- [Exercise aim]: Copy exactly the lines of the records below, starting at the line that contains "Is the yellow diamond partially hidden?" and continuing through the last line, both included; omit any pictures.
· · · · · · ·
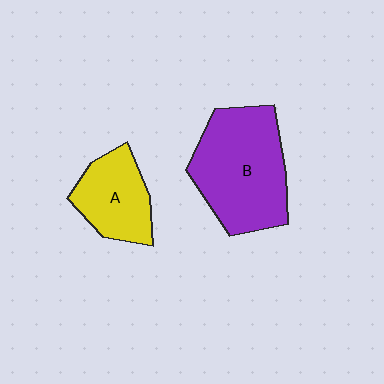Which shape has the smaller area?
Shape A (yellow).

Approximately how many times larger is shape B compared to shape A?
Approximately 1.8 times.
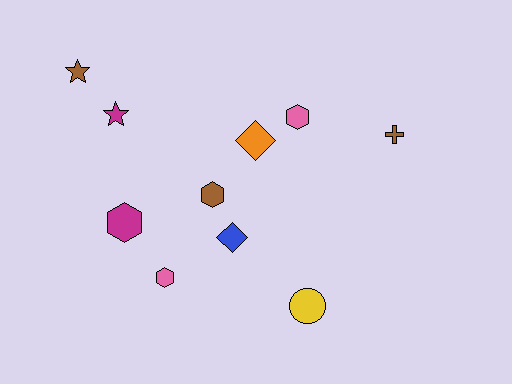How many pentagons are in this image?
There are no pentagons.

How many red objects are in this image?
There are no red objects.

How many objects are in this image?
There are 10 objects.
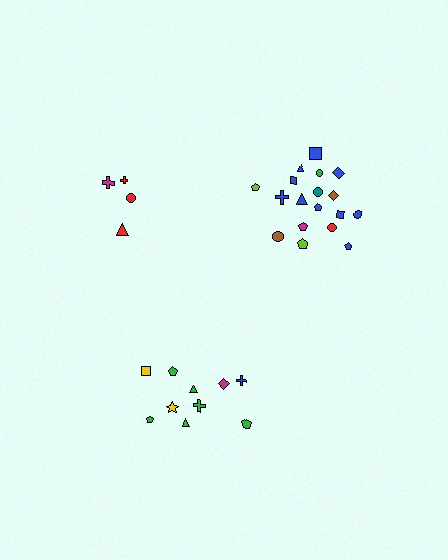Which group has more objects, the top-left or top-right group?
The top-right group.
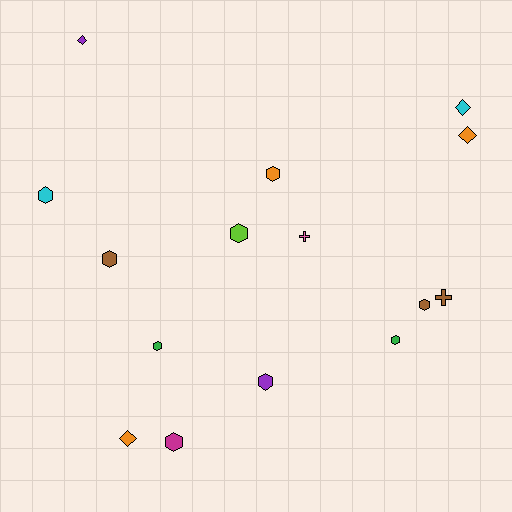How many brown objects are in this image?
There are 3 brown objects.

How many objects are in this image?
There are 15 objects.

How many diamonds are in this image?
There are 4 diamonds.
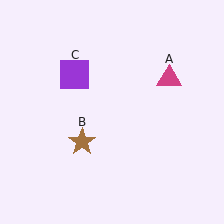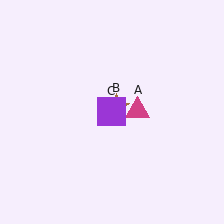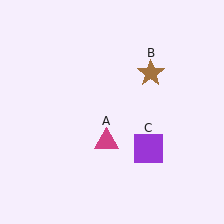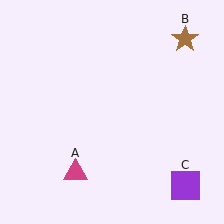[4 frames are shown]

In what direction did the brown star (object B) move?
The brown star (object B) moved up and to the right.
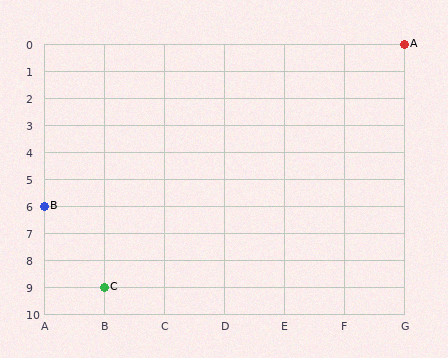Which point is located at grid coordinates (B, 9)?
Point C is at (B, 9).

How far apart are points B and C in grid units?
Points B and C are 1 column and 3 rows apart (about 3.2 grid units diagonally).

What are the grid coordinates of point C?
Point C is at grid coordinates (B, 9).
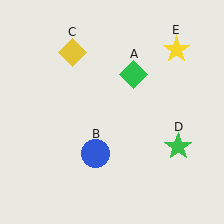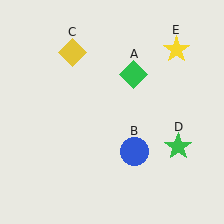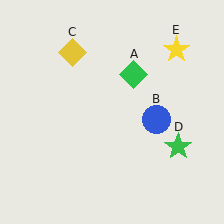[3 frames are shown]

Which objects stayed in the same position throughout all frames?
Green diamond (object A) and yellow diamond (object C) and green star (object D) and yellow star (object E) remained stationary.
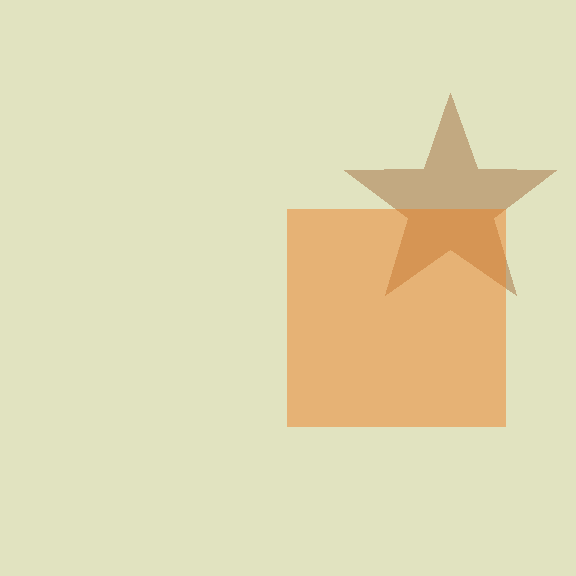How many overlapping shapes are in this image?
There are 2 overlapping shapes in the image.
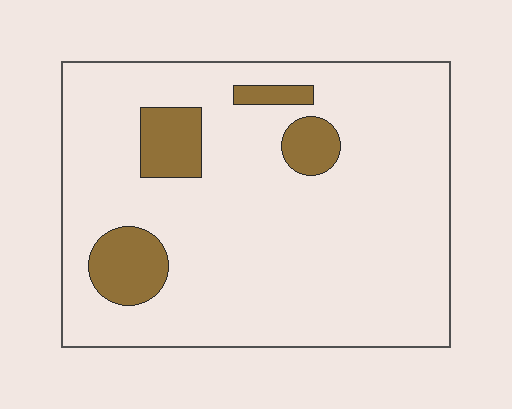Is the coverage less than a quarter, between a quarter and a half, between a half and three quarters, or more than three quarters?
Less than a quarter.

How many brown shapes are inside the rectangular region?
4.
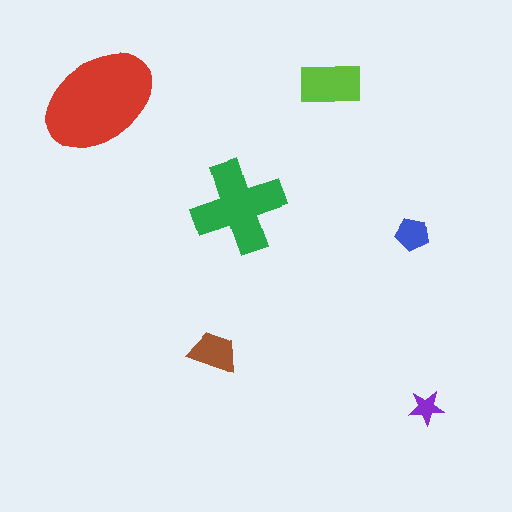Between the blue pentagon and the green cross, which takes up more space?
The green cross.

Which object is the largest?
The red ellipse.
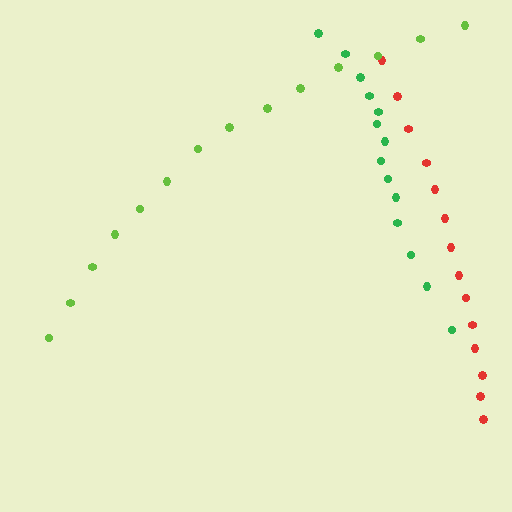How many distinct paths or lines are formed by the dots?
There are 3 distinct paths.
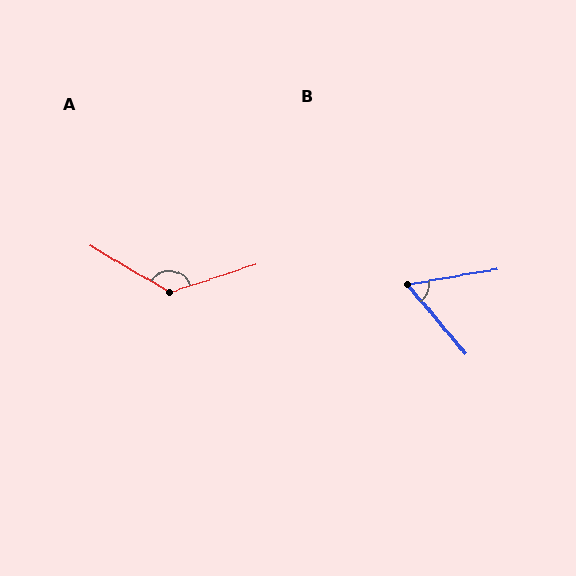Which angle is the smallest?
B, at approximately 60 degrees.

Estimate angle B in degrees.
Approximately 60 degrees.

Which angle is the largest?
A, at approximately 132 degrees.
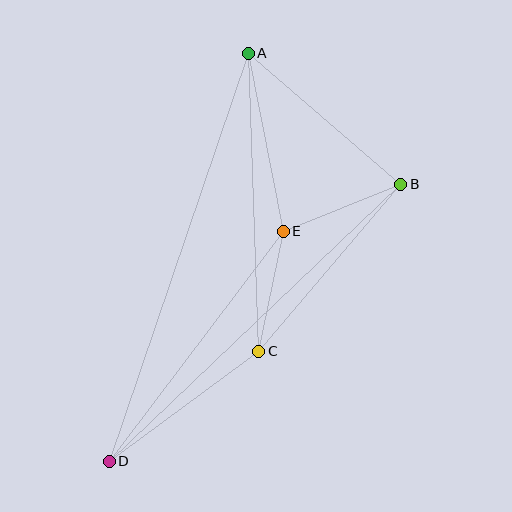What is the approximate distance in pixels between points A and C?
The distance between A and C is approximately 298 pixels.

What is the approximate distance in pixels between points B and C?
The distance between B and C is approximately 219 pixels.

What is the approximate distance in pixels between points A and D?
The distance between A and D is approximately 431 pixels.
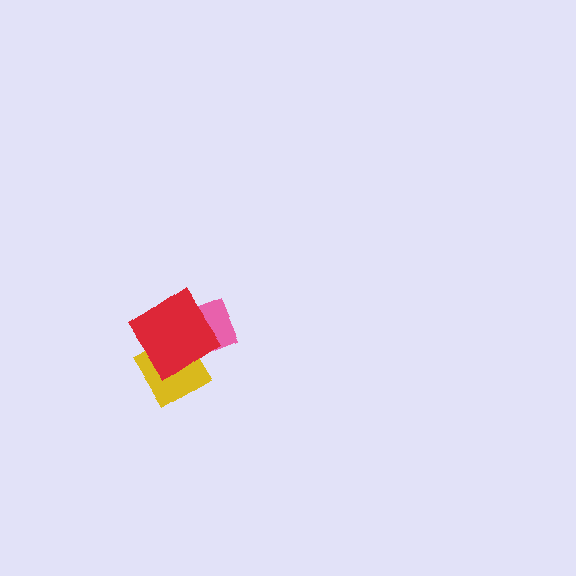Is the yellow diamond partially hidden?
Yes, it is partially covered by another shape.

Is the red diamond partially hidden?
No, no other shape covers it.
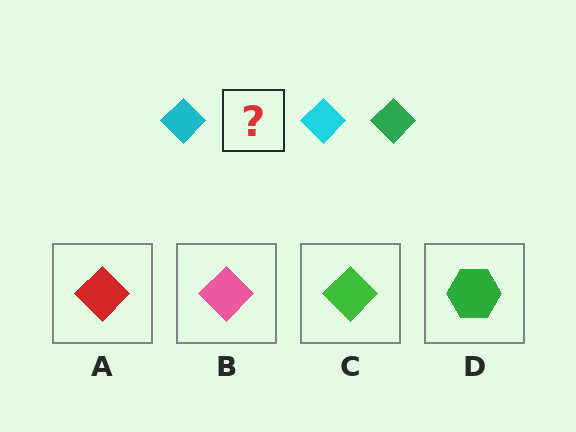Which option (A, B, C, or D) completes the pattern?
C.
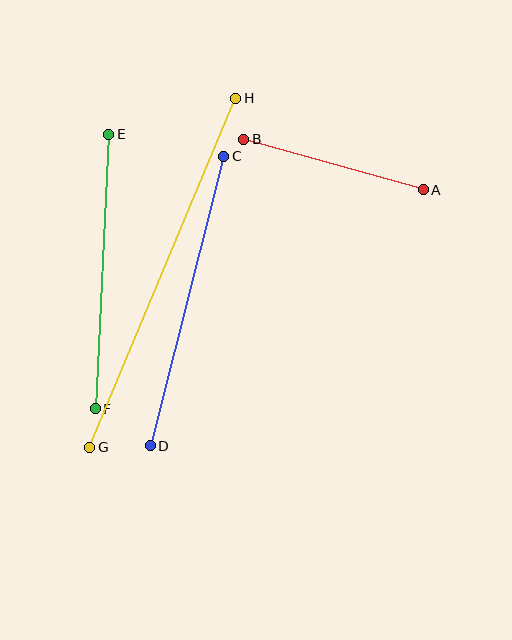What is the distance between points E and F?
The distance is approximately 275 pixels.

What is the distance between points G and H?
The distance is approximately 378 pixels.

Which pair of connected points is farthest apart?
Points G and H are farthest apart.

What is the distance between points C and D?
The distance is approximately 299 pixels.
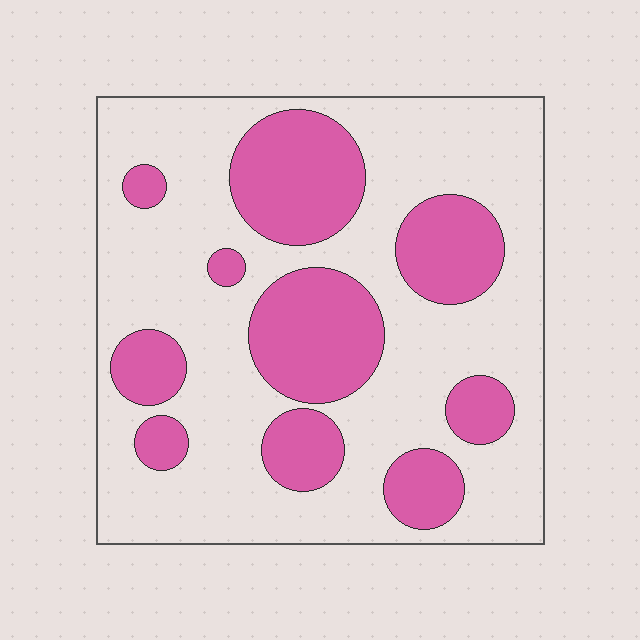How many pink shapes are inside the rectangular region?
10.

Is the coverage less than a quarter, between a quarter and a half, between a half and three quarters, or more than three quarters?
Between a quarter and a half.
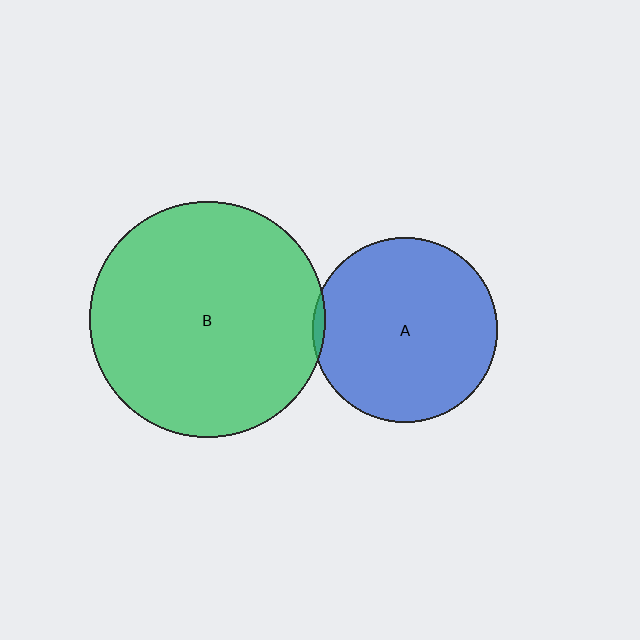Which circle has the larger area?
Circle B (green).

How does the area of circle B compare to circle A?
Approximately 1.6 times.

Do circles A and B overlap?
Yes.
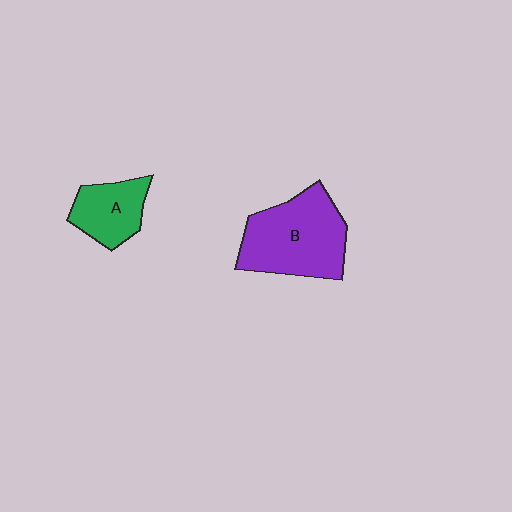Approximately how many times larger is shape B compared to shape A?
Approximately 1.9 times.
· · · · · · ·
- [Task answer]:
Is the yellow diamond partially hidden?
Yes, it is partially covered by another shape.

Is the red diamond partially hidden?
No, no other shape covers it.
Which option (A, B, C, or D) completes the pattern?
C.
What is the distance between points E and F?
The distance is approximately 275 pixels.

What is the distance between points G and H?
The distance is approximately 378 pixels.

Which pair of connected points is farthest apart?
Points G and H are farthest apart.

What is the distance between points C and D?
The distance is approximately 299 pixels.
How many pink shapes are inside the rectangular region?
10.

Is the coverage less than a quarter, between a quarter and a half, between a half and three quarters, or more than three quarters?
Between a quarter and a half.
Which circle has the larger area?
Circle B (green).

How does the area of circle B compare to circle A?
Approximately 1.6 times.

Do circles A and B overlap?
Yes.
Approximately how many times larger is shape B compared to shape A?
Approximately 1.9 times.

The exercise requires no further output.